* [PROBLEM DETAILS]: Quote exactly the lines running from the line with "Which objects are" to the end of the entries, including both, and nothing else.

Records about drawn shapes:
━━━━━━━━━━━━━━━━━━━━

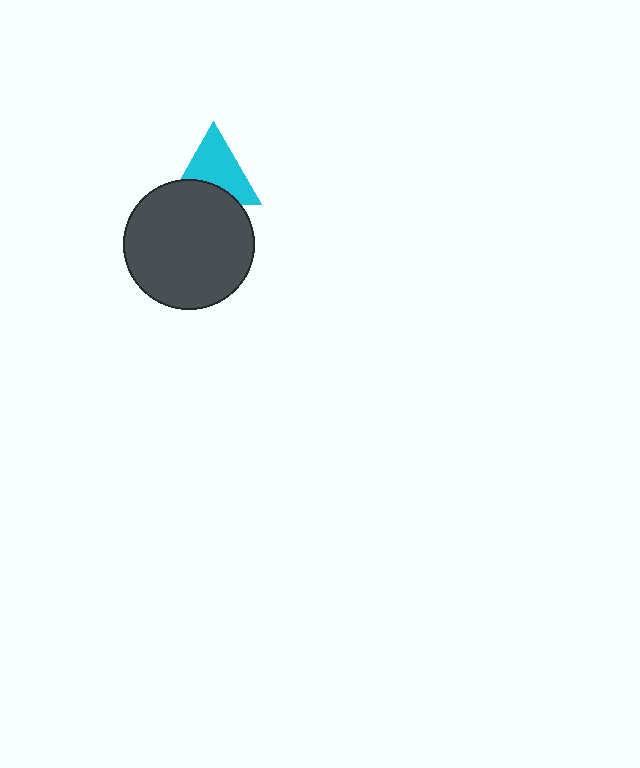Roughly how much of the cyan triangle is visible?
Most of it is visible (roughly 66%).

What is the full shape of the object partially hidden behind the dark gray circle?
The partially hidden object is a cyan triangle.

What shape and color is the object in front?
The object in front is a dark gray circle.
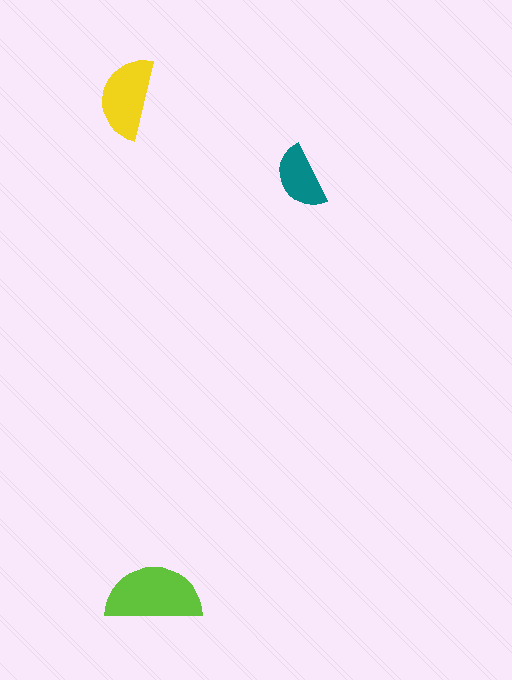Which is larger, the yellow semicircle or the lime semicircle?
The lime one.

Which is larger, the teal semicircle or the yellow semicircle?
The yellow one.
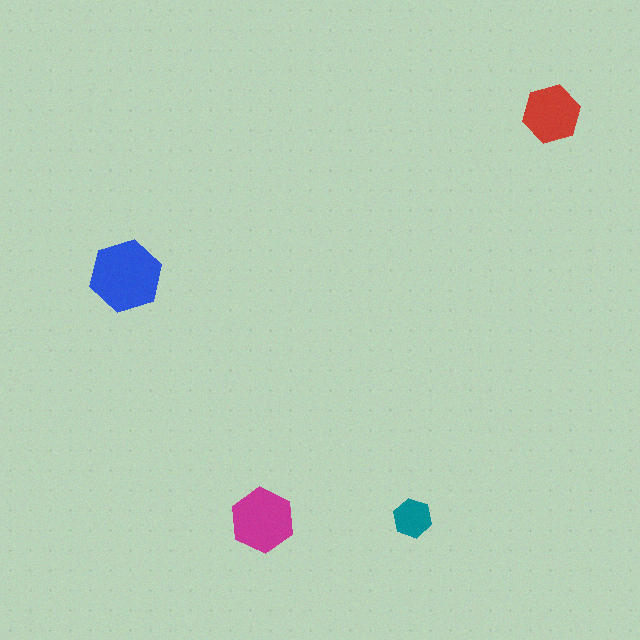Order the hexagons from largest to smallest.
the blue one, the magenta one, the red one, the teal one.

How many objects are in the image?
There are 4 objects in the image.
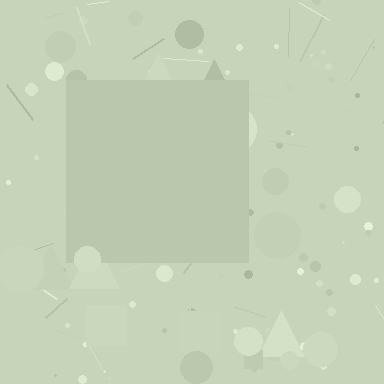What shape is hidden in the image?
A square is hidden in the image.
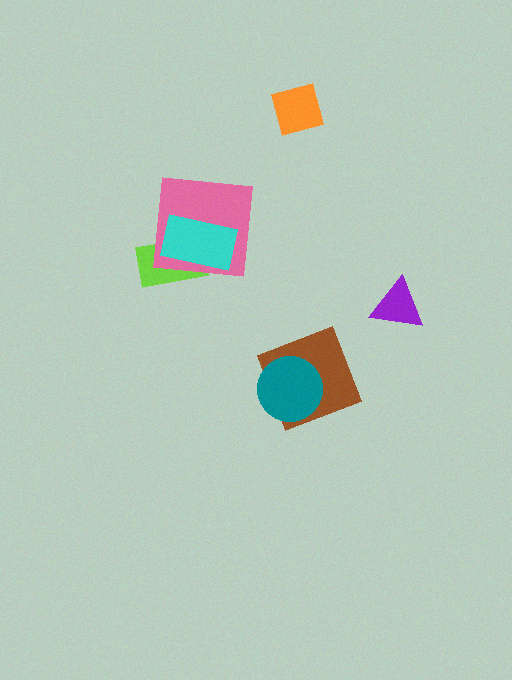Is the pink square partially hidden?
Yes, it is partially covered by another shape.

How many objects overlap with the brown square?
1 object overlaps with the brown square.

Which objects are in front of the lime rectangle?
2 objects cover part of the lime rectangle: the pink square and the cyan rectangle.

━━━━━━━━━━━━━━━━━━━━

* [RESULT OF THIS TASK]:
Which objects are in front of the lime rectangle?
2 objects cover part of the lime rectangle: the pink square and the cyan rectangle.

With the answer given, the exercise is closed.